--- START Records for the exercise ---

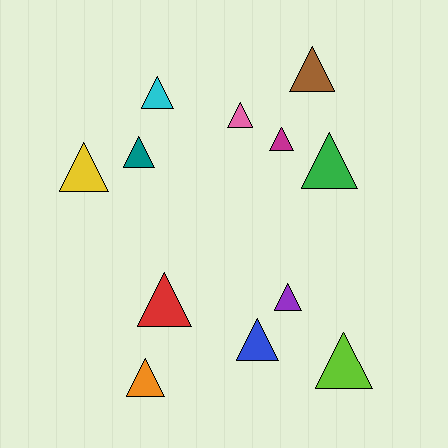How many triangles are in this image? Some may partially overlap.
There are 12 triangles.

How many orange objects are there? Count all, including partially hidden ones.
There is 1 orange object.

--- END Records for the exercise ---
--- START Records for the exercise ---

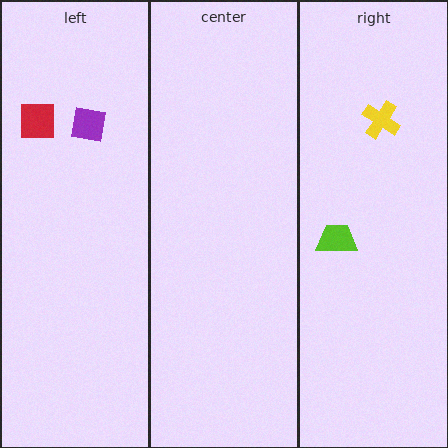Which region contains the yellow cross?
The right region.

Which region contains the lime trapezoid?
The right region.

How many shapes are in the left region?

--- END Records for the exercise ---
--- START Records for the exercise ---

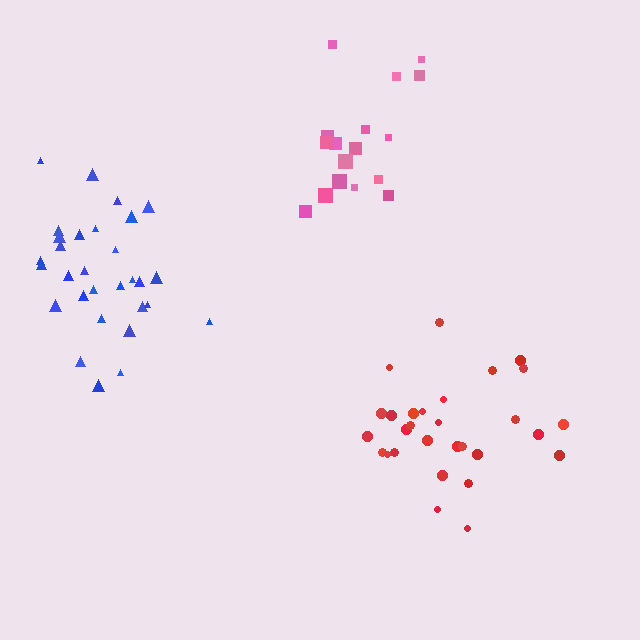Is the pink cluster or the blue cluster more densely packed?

--- END Records for the exercise ---

What you are asked to do
From the records above, extract exactly and only the lines that begin at the line with "Which region contains the lime trapezoid?" and stop after the line with "How many shapes are in the left region?".

Output of the task
Which region contains the lime trapezoid?
The right region.

How many shapes are in the left region?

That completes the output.